Stored entries
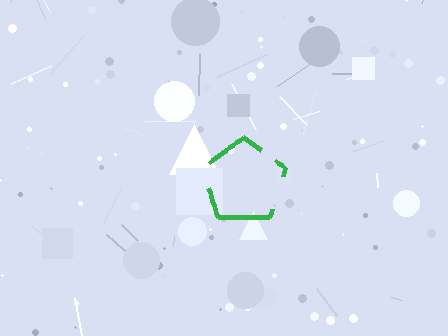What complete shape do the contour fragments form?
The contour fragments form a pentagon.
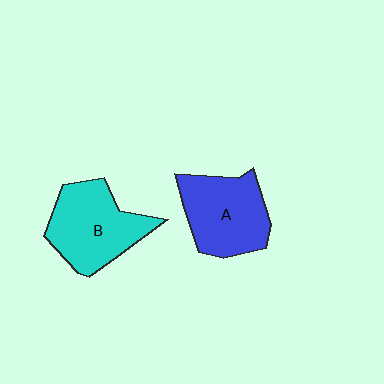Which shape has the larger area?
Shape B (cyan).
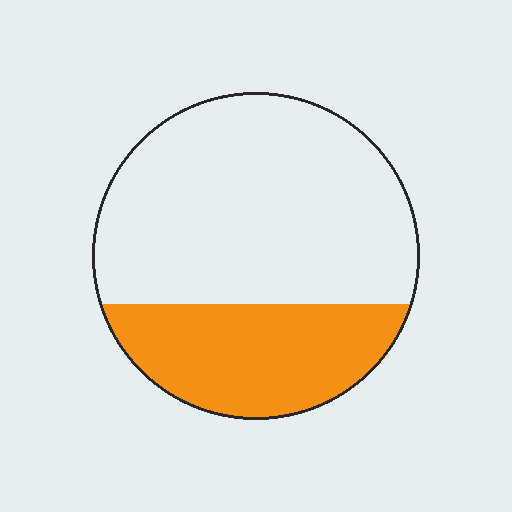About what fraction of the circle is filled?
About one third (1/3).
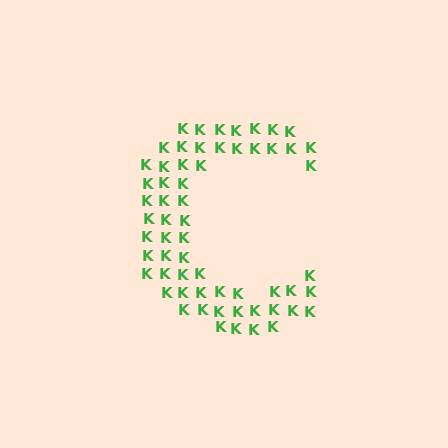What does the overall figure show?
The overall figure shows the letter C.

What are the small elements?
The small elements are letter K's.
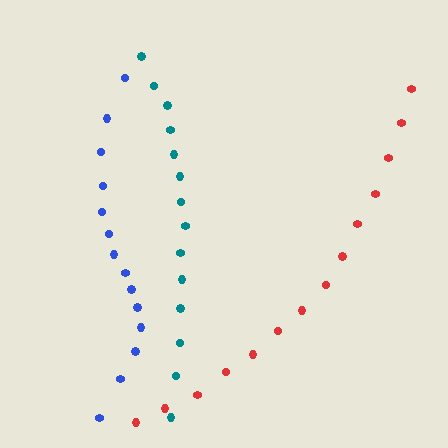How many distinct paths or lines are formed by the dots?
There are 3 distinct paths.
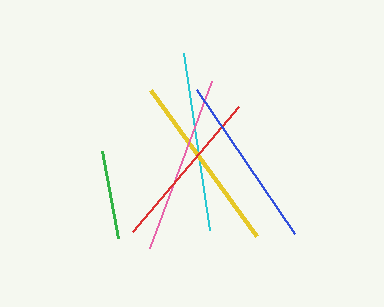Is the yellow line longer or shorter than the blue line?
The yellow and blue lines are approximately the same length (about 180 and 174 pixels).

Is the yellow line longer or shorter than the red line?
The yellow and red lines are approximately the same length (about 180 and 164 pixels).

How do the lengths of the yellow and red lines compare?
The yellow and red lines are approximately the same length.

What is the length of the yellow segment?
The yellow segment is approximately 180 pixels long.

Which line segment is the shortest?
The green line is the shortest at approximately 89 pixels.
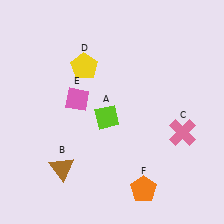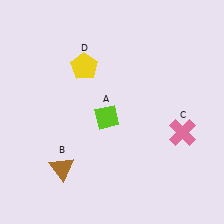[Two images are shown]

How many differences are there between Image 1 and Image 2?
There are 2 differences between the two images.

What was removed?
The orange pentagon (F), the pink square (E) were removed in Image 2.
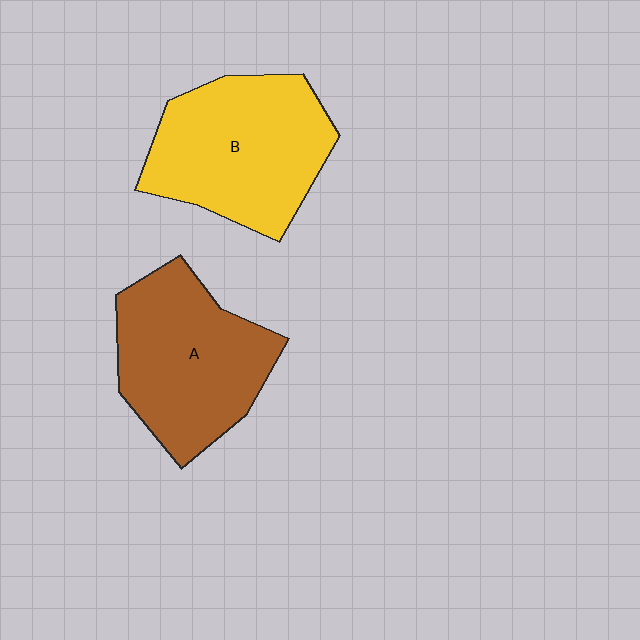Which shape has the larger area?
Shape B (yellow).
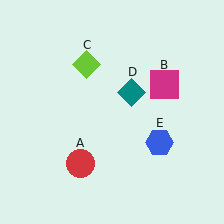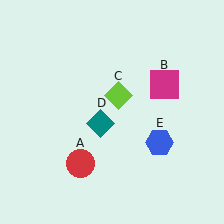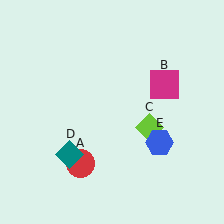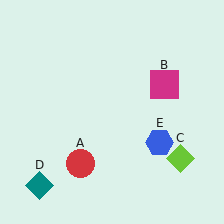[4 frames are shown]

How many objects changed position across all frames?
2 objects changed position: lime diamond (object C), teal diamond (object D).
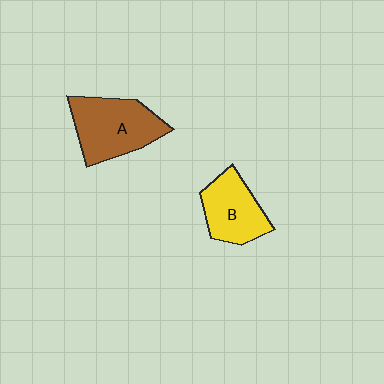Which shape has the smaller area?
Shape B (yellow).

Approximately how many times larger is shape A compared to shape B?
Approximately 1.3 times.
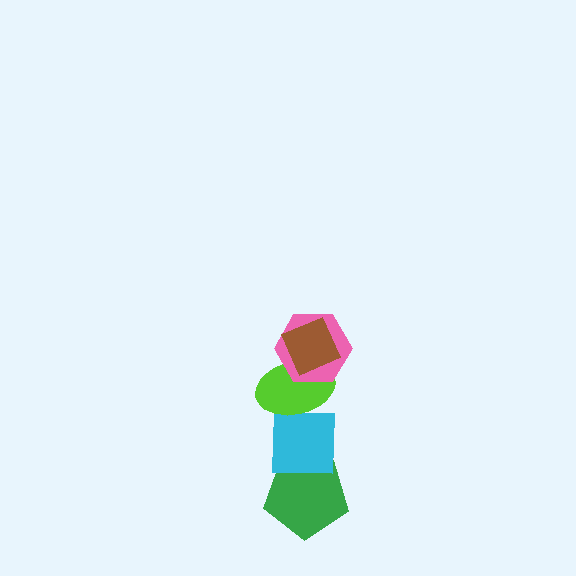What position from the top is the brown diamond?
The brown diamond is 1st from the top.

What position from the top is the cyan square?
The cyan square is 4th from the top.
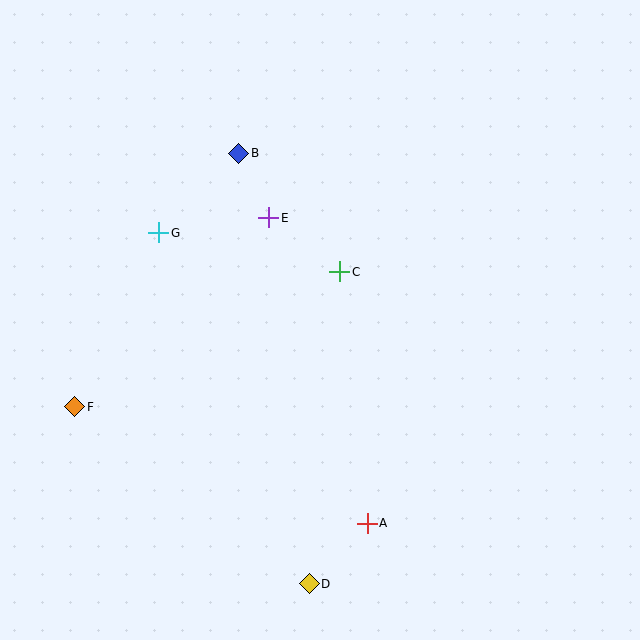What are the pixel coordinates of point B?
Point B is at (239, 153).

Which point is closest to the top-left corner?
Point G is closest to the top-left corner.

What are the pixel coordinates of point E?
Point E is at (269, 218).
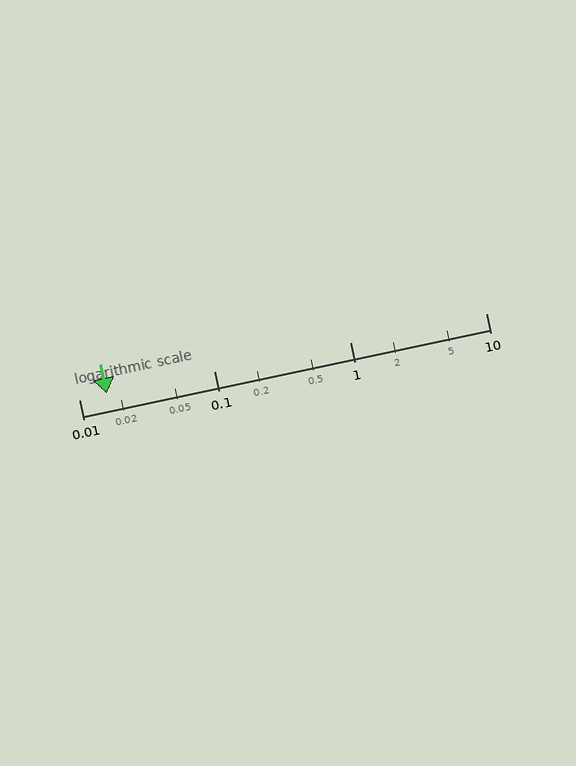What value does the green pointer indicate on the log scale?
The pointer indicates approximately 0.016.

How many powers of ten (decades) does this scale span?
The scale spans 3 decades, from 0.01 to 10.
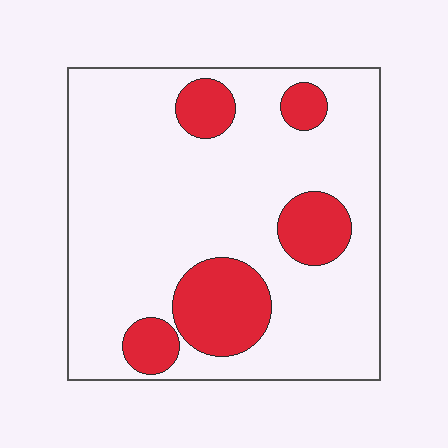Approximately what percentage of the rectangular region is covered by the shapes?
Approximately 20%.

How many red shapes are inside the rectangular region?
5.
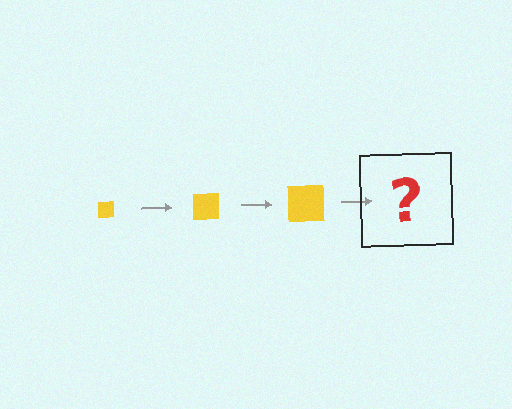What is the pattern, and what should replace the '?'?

• **Task brief**
Copy the listing in full and without alteration, omitting every picture.

• **Problem solution**
What complete shape do the contour fragments form?
The contour fragments form a pentagon.
Which shape has the larger area?
Shape B (cyan).
About what fraction of the circle is filled?
About one third (1/3).
What does the overall figure show?
The overall figure shows the letter C.

What are the small elements?
The small elements are letter K's.
How many distinct paths or lines are formed by the dots?
There are 3 distinct paths.
Is the yellow line longer or shorter than the blue line?
The yellow and blue lines are approximately the same length (about 180 and 174 pixels).

Is the yellow line longer or shorter than the red line?
The yellow and red lines are approximately the same length (about 180 and 164 pixels).

How do the lengths of the yellow and red lines compare?
The yellow and red lines are approximately the same length.

What is the length of the yellow segment?
The yellow segment is approximately 180 pixels long.

Which line segment is the shortest?
The green line is the shortest at approximately 89 pixels.
[Two images are shown]

How many differences are there between Image 1 and Image 2?
There are 2 differences between the two images.

What was removed?
The orange pentagon (F), the pink square (E) were removed in Image 2.
Which shape has the larger area?
Shape B (yellow).
[4 frames are shown]

How many objects changed position across all frames?
2 objects changed position: lime diamond (object C), teal diamond (object D).
Which shape has the smaller area?
Shape B (yellow).

Approximately how many times larger is shape A compared to shape B?
Approximately 1.3 times.
What position from the top is the brown diamond?
The brown diamond is 1st from the top.

What position from the top is the cyan square?
The cyan square is 4th from the top.
What are the pixel coordinates of point B?
Point B is at (239, 153).

Which point is closest to the top-left corner?
Point G is closest to the top-left corner.

What are the pixel coordinates of point E?
Point E is at (269, 218).
What value does the green pointer indicate on the log scale?
The pointer indicates approximately 0.016.

How many powers of ten (decades) does this scale span?
The scale spans 3 decades, from 0.01 to 10.
Approximately what percentage of the rectangular region is covered by the shapes?
Approximately 20%.

How many red shapes are inside the rectangular region?
5.
What is the pattern, and what should replace the '?'?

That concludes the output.